[Records provided start]

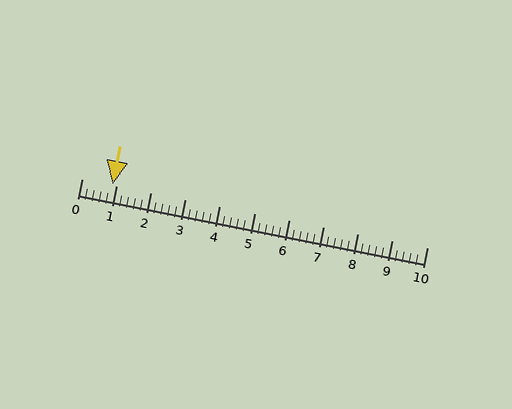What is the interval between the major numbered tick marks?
The major tick marks are spaced 1 units apart.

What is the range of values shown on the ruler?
The ruler shows values from 0 to 10.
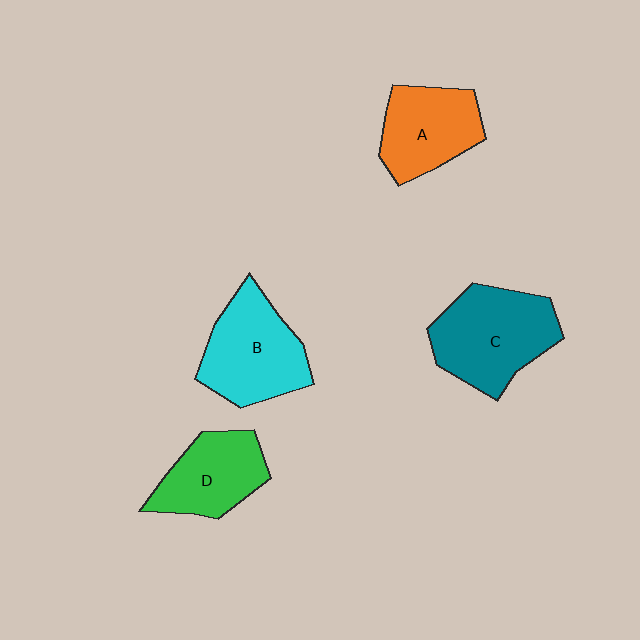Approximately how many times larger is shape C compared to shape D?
Approximately 1.4 times.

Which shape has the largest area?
Shape C (teal).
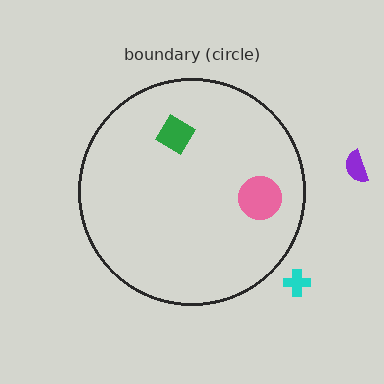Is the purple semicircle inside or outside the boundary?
Outside.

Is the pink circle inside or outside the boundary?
Inside.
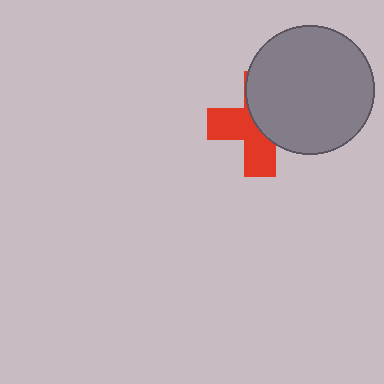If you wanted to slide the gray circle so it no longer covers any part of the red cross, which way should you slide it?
Slide it right — that is the most direct way to separate the two shapes.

[Records provided end]

Required work:
Output the line containing "What is the range" and each line after it, through the end of the material, exactly as given. No pictures belong in the output.

Complete output:
What is the range of values shown on the ruler?
The ruler shows values from 0 to 10.
Approximately how many times larger is shape C compared to shape D?
Approximately 1.4 times.

Which shape has the largest area?
Shape C (teal).
Is the purple semicircle inside or outside the boundary?
Outside.

Is the pink circle inside or outside the boundary?
Inside.
If you wanted to slide the gray circle so it no longer covers any part of the red cross, which way should you slide it?
Slide it right — that is the most direct way to separate the two shapes.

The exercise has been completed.